>> BEGIN Data
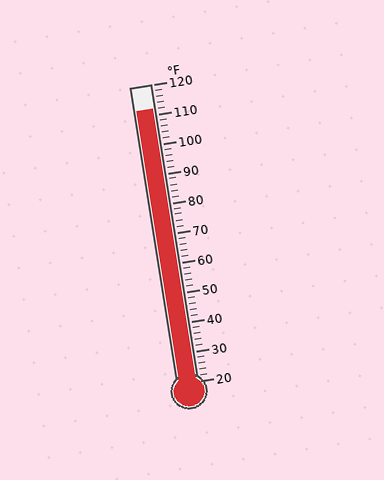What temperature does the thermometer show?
The thermometer shows approximately 112°F.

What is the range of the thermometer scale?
The thermometer scale ranges from 20°F to 120°F.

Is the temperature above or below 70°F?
The temperature is above 70°F.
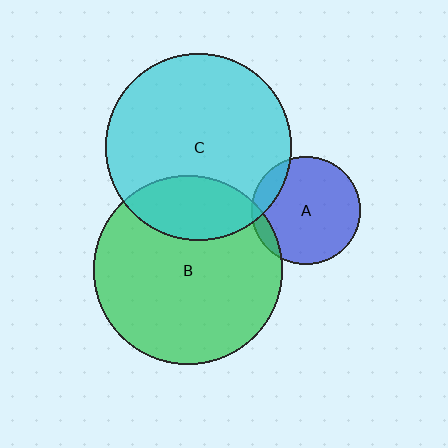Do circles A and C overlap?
Yes.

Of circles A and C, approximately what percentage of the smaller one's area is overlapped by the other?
Approximately 15%.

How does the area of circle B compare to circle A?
Approximately 3.0 times.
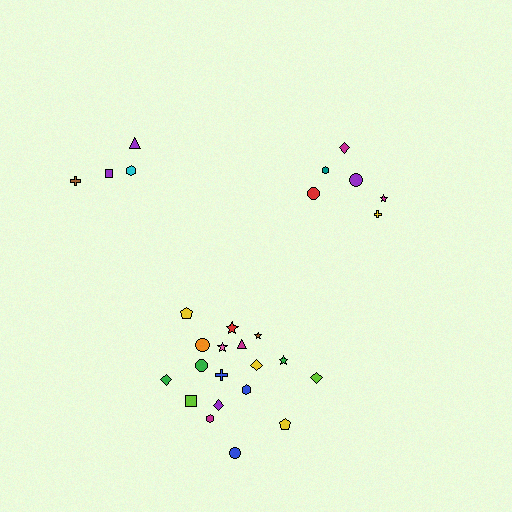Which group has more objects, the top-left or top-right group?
The top-right group.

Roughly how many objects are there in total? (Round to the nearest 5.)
Roughly 30 objects in total.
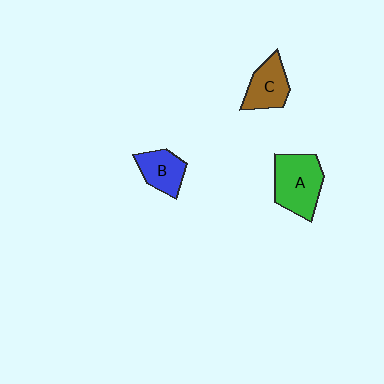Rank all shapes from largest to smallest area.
From largest to smallest: A (green), C (brown), B (blue).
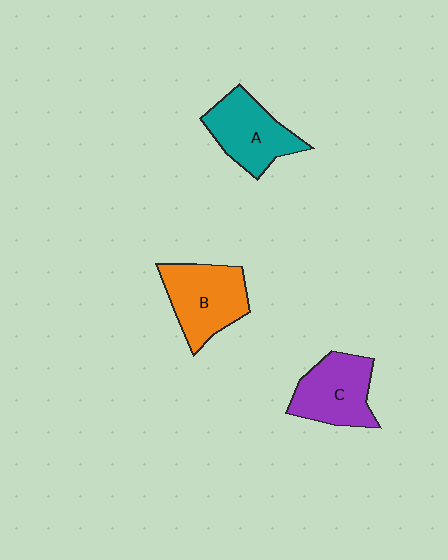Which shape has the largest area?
Shape B (orange).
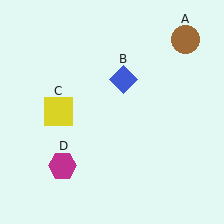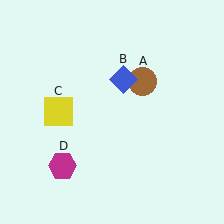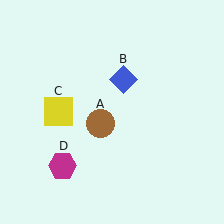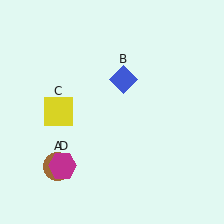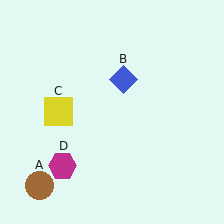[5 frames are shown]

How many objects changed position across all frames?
1 object changed position: brown circle (object A).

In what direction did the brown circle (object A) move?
The brown circle (object A) moved down and to the left.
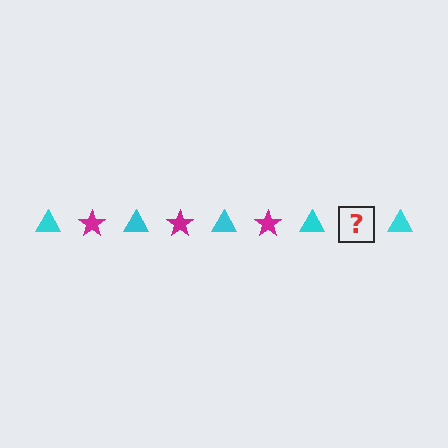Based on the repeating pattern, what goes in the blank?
The blank should be a magenta star.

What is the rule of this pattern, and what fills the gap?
The rule is that the pattern alternates between cyan triangle and magenta star. The gap should be filled with a magenta star.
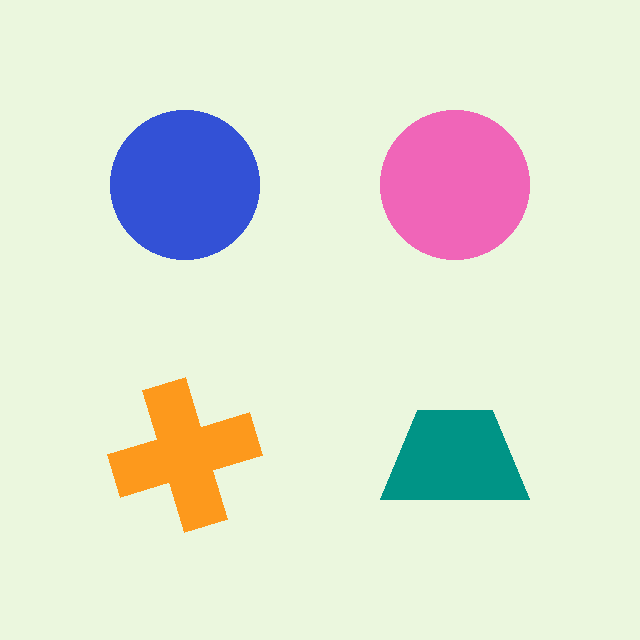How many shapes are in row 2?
2 shapes.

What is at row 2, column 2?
A teal trapezoid.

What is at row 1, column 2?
A pink circle.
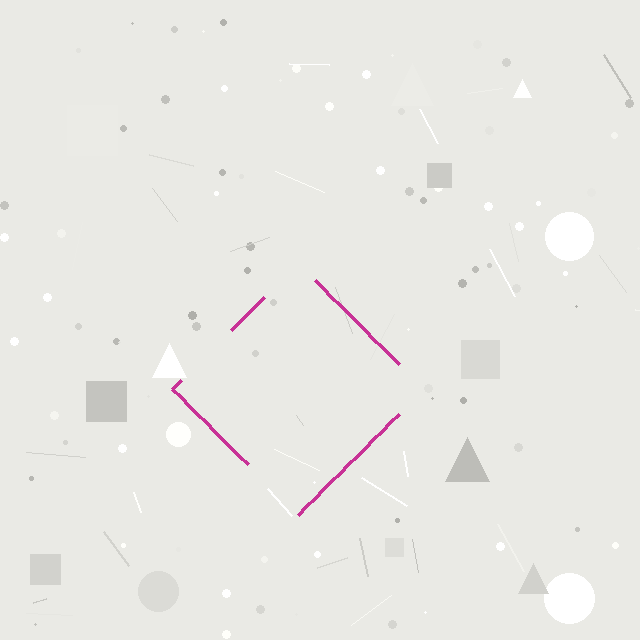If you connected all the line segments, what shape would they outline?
They would outline a diamond.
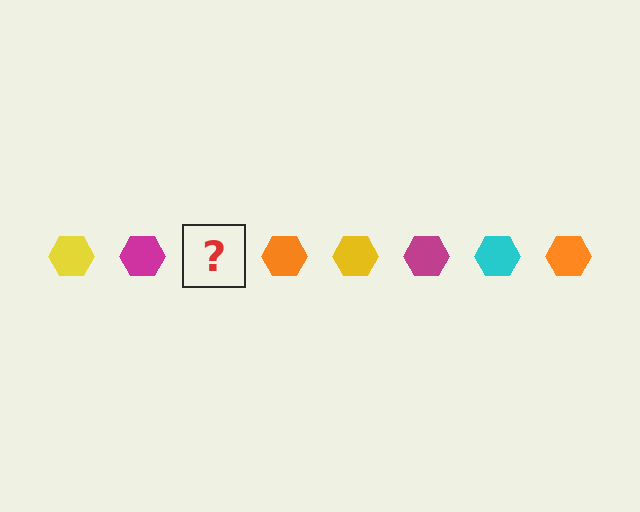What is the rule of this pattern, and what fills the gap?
The rule is that the pattern cycles through yellow, magenta, cyan, orange hexagons. The gap should be filled with a cyan hexagon.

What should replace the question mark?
The question mark should be replaced with a cyan hexagon.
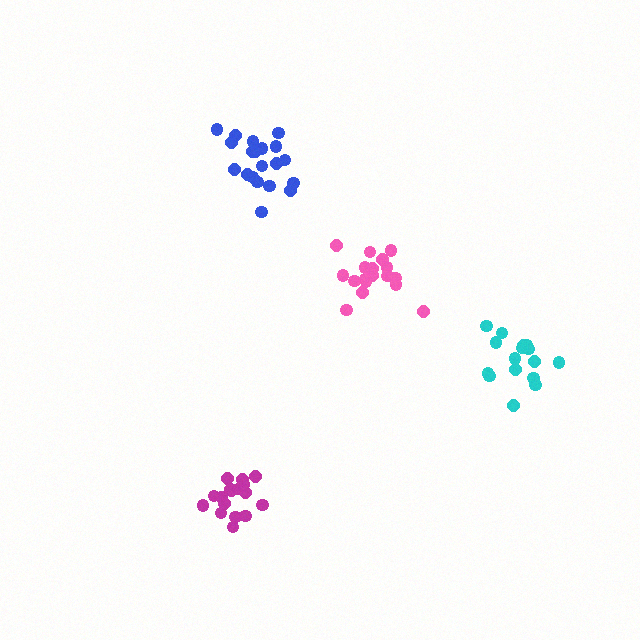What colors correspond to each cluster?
The clusters are colored: blue, magenta, cyan, pink.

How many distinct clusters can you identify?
There are 4 distinct clusters.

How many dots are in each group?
Group 1: 20 dots, Group 2: 18 dots, Group 3: 16 dots, Group 4: 19 dots (73 total).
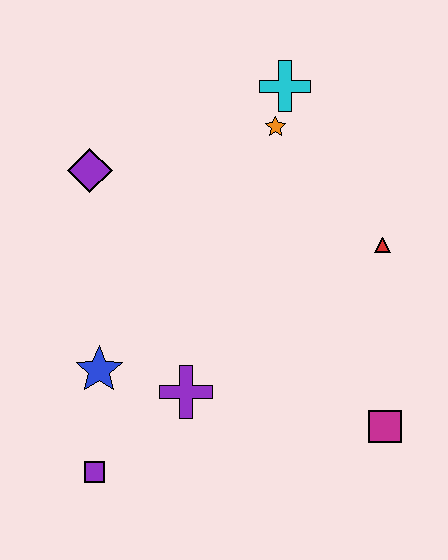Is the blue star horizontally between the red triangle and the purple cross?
No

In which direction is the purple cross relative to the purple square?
The purple cross is to the right of the purple square.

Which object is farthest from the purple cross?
The cyan cross is farthest from the purple cross.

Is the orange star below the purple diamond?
No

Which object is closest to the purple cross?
The blue star is closest to the purple cross.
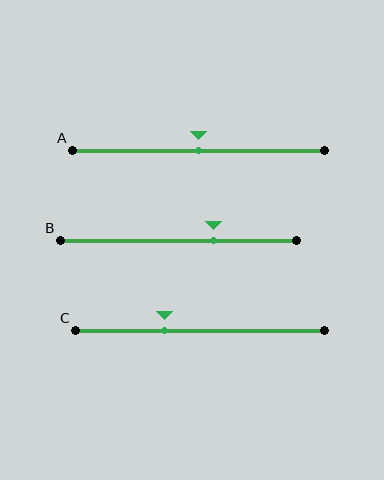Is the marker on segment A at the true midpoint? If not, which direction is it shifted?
Yes, the marker on segment A is at the true midpoint.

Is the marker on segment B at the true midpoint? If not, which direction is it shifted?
No, the marker on segment B is shifted to the right by about 15% of the segment length.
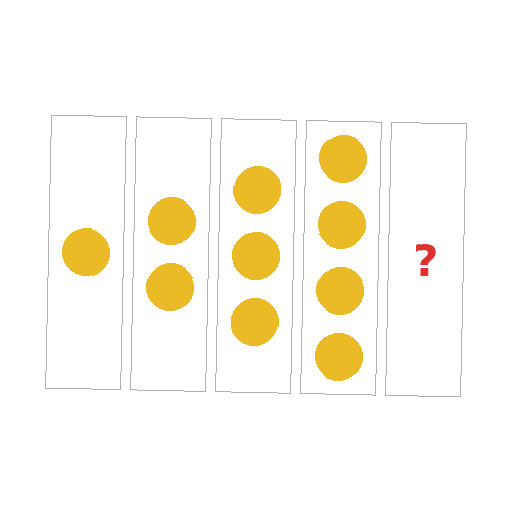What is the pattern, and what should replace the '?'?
The pattern is that each step adds one more circle. The '?' should be 5 circles.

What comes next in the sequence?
The next element should be 5 circles.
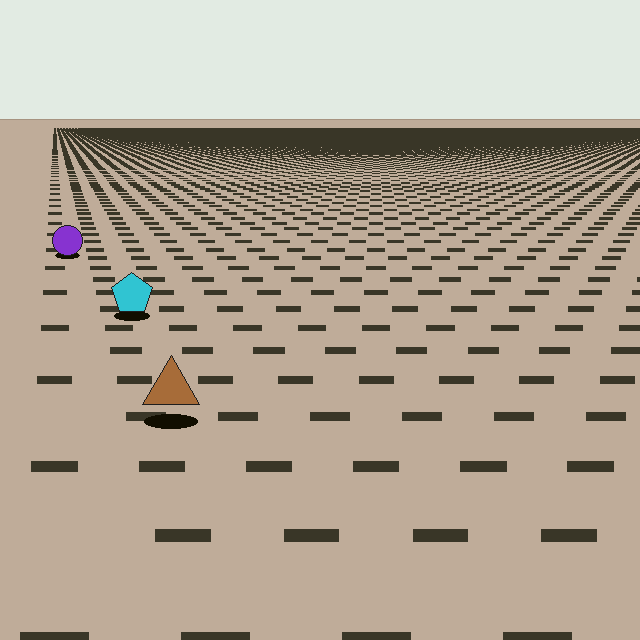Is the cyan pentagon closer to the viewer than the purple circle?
Yes. The cyan pentagon is closer — you can tell from the texture gradient: the ground texture is coarser near it.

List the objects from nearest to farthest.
From nearest to farthest: the brown triangle, the cyan pentagon, the purple circle.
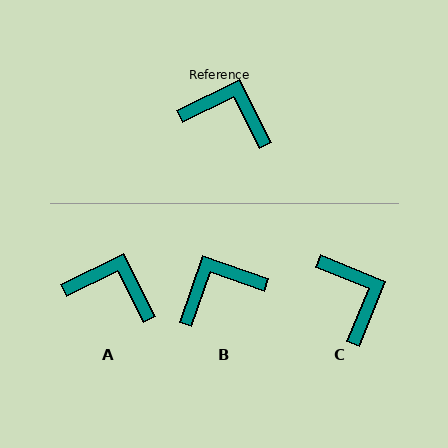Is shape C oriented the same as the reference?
No, it is off by about 49 degrees.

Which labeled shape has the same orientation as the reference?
A.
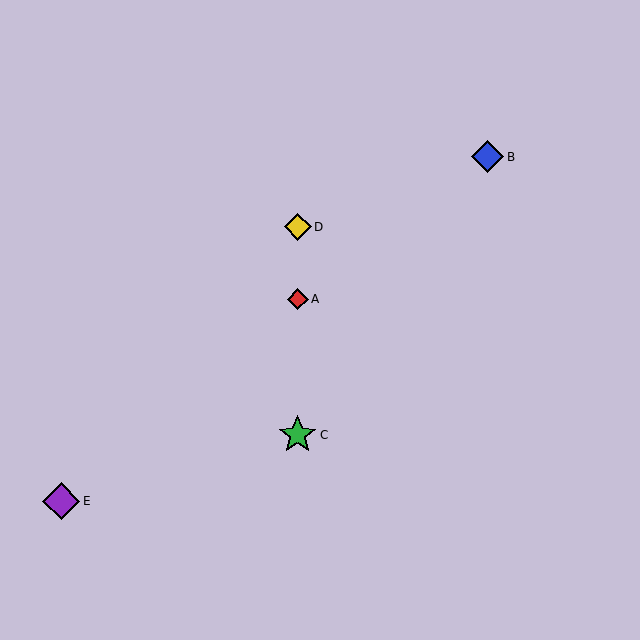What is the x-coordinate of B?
Object B is at x≈488.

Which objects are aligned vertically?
Objects A, C, D are aligned vertically.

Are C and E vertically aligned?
No, C is at x≈298 and E is at x≈61.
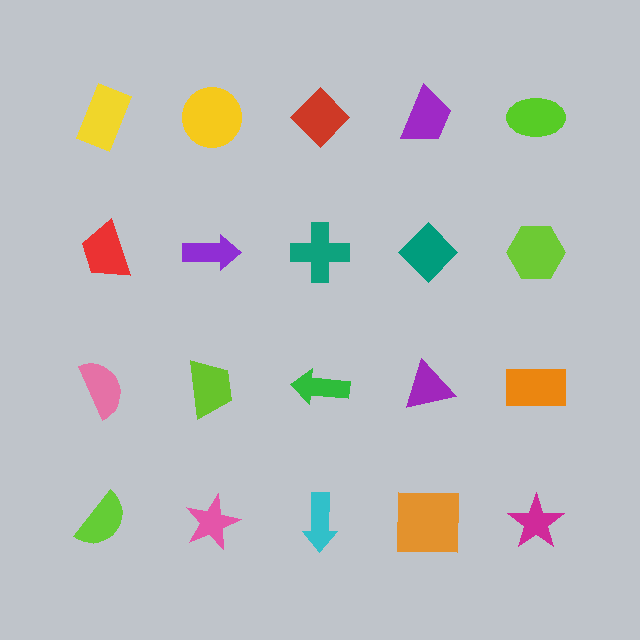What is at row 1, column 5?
A lime ellipse.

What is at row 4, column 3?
A cyan arrow.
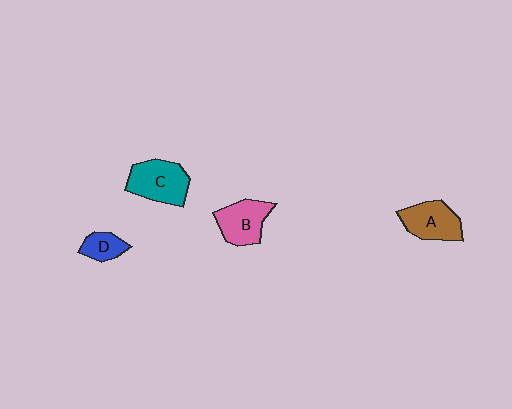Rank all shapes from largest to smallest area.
From largest to smallest: C (teal), A (brown), B (pink), D (blue).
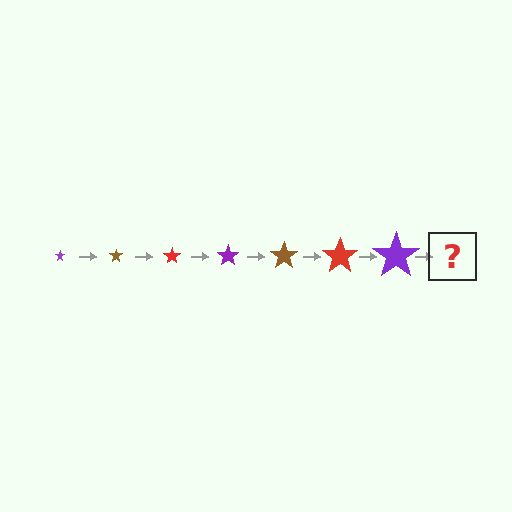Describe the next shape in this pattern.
It should be a brown star, larger than the previous one.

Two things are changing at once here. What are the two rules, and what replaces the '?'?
The two rules are that the star grows larger each step and the color cycles through purple, brown, and red. The '?' should be a brown star, larger than the previous one.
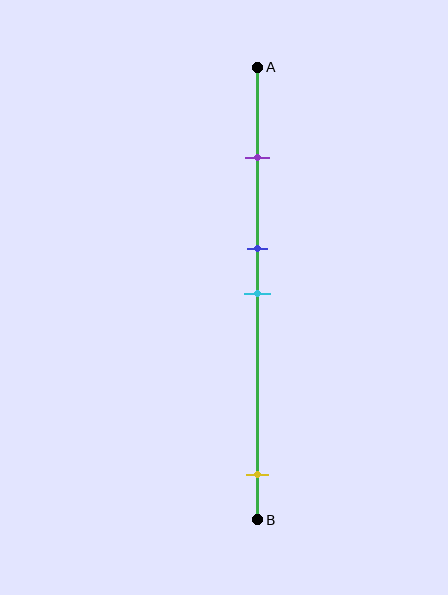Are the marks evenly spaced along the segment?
>> END Data
Instructions for the task: Please write out the material from the line containing "Two things are" to its final line, both inclusive, exactly as it appears; pictures are not part of the copy.

Solution to the exercise:
Two things are changing at once here. What are the two rules, and what replaces the '?'?
The two rules are that the star grows larger each step and the color cycles through purple, brown, and red. The '?' should be a brown star, larger than the previous one.
Are the marks evenly spaced along the segment?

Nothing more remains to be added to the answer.